Stored items from a collection
⟨

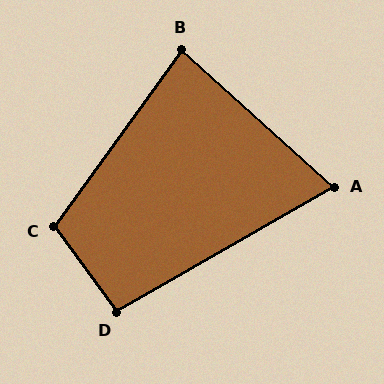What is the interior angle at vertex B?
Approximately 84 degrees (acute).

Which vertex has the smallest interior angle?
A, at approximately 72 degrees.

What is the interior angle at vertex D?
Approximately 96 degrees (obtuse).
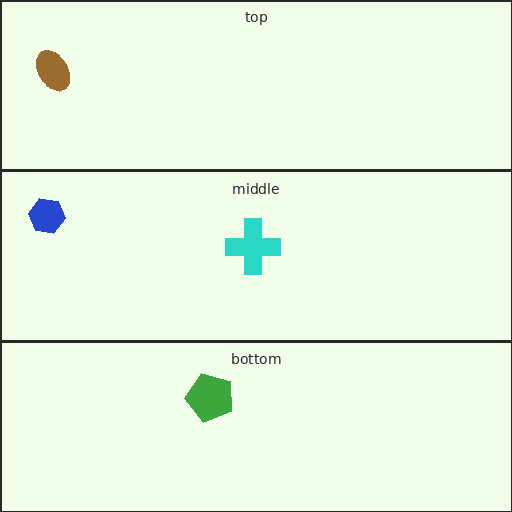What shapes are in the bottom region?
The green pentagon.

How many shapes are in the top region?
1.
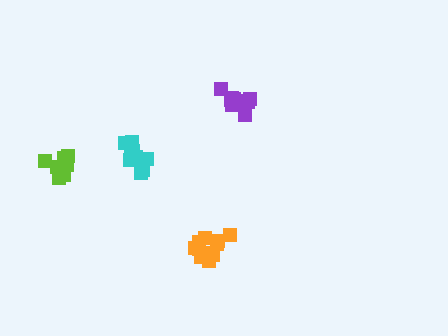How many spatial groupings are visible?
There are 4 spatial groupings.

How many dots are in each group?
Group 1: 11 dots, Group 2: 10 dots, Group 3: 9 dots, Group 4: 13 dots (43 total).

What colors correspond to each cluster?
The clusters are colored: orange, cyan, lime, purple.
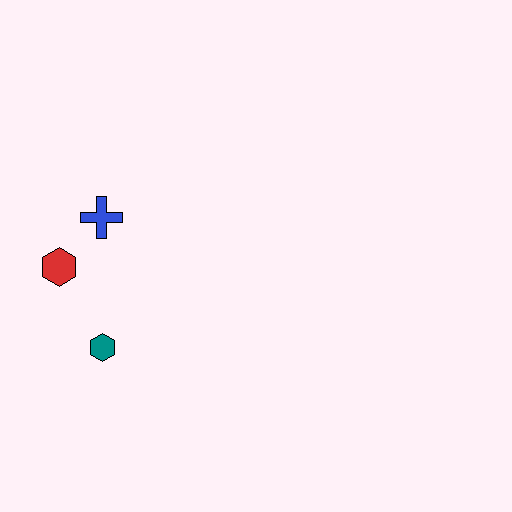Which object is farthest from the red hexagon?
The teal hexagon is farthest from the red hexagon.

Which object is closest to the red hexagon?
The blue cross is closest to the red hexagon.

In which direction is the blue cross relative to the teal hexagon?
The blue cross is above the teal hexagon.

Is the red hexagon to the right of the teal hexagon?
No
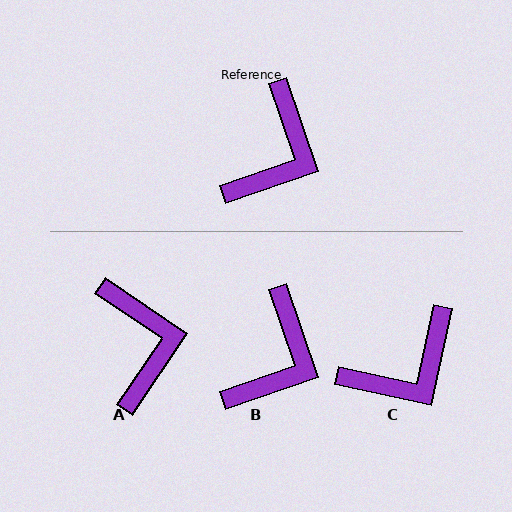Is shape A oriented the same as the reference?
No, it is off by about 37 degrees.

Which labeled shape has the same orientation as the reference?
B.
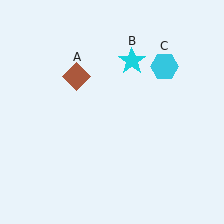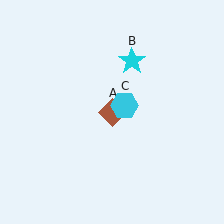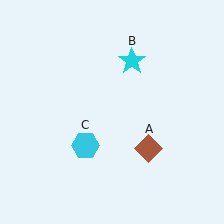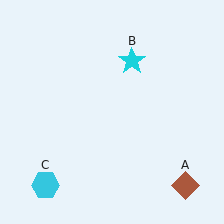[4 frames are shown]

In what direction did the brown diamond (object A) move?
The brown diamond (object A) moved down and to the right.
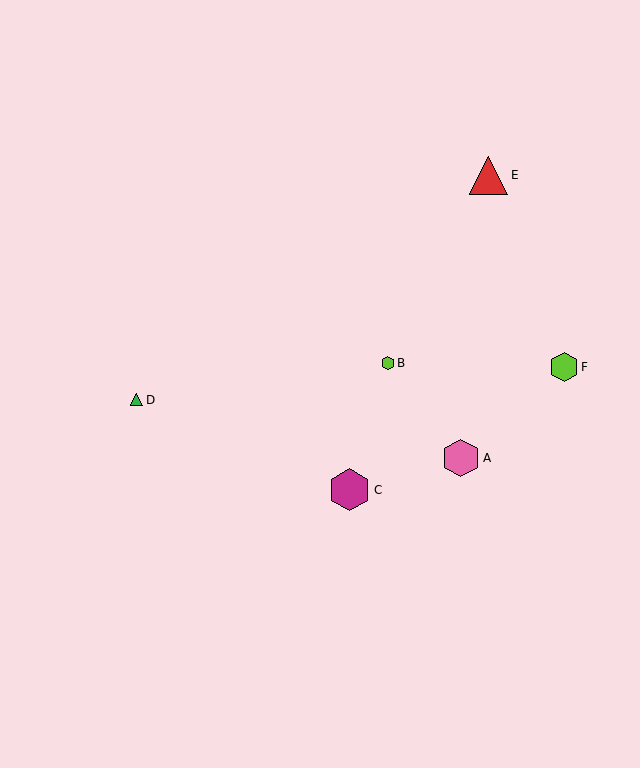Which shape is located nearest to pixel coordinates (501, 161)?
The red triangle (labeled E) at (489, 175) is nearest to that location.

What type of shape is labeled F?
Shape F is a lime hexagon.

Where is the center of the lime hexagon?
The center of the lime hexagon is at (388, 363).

⟩

Transcribe the material exactly, keeping every word and none of the pictures.

What is the interior angle at vertex B?
Approximately 84 degrees (acute).

Which vertex has the smallest interior angle?
A, at approximately 72 degrees.

What is the interior angle at vertex D?
Approximately 96 degrees (obtuse).
What shapes are in the bottom region?
The green pentagon.

How many shapes are in the top region?
1.
How many spatial groupings are visible?
There are 4 spatial groupings.

How many dots are in each group?
Group 1: 11 dots, Group 2: 10 dots, Group 3: 9 dots, Group 4: 13 dots (43 total).

What colors correspond to each cluster?
The clusters are colored: orange, cyan, lime, purple.
Which object is farthest from the red hexagon?
The teal hexagon is farthest from the red hexagon.

Which object is closest to the red hexagon?
The blue cross is closest to the red hexagon.

In which direction is the blue cross relative to the teal hexagon?
The blue cross is above the teal hexagon.

Is the red hexagon to the right of the teal hexagon?
No
Is shape A oriented the same as the reference?
No, it is off by about 37 degrees.

Which labeled shape has the same orientation as the reference?
B.
[4 frames are shown]

In what direction did the brown diamond (object A) move?
The brown diamond (object A) moved down and to the right.
Which shape is located nearest to pixel coordinates (501, 161)?
The red triangle (labeled E) at (489, 175) is nearest to that location.

What type of shape is labeled F?
Shape F is a lime hexagon.

Where is the center of the lime hexagon?
The center of the lime hexagon is at (388, 363).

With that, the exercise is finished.